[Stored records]
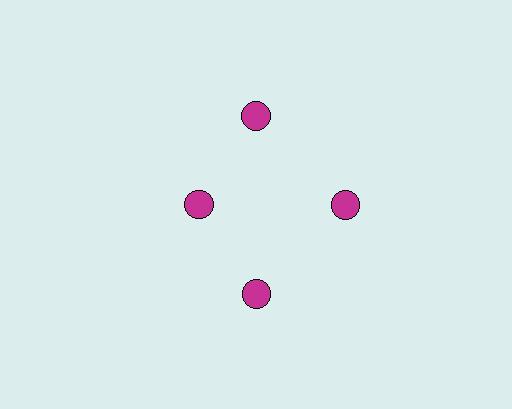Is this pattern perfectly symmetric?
No. The 4 magenta circles are arranged in a ring, but one element near the 9 o'clock position is pulled inward toward the center, breaking the 4-fold rotational symmetry.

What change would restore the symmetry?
The symmetry would be restored by moving it outward, back onto the ring so that all 4 circles sit at equal angles and equal distance from the center.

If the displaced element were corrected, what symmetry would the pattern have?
It would have 4-fold rotational symmetry — the pattern would map onto itself every 90 degrees.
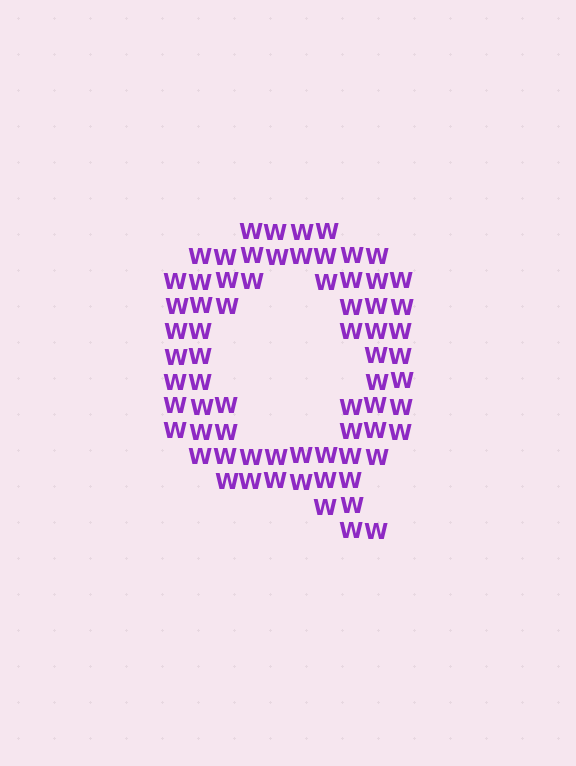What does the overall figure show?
The overall figure shows the letter Q.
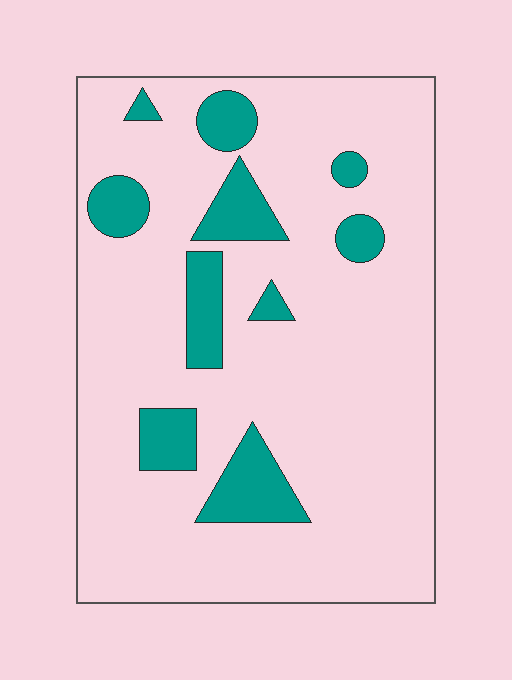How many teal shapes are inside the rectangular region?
10.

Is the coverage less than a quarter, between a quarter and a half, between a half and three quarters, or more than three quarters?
Less than a quarter.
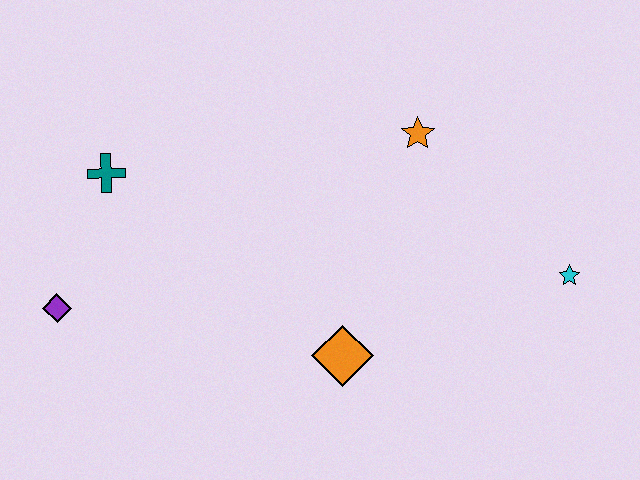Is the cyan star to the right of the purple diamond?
Yes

* _WORK REQUIRED_
Only the lines from the one containing "What does the overall figure show?" through the last line of the data belong in the copy, both included and reproduced exactly. Pictures do not.

* _RIGHT ANSWER_
What does the overall figure show?
The overall figure shows the letter Q.
How many teal shapes are inside the rectangular region?
10.

Is the coverage less than a quarter, between a quarter and a half, between a half and three quarters, or more than three quarters?
Less than a quarter.
Is the cyan star to the right of the purple diamond?
Yes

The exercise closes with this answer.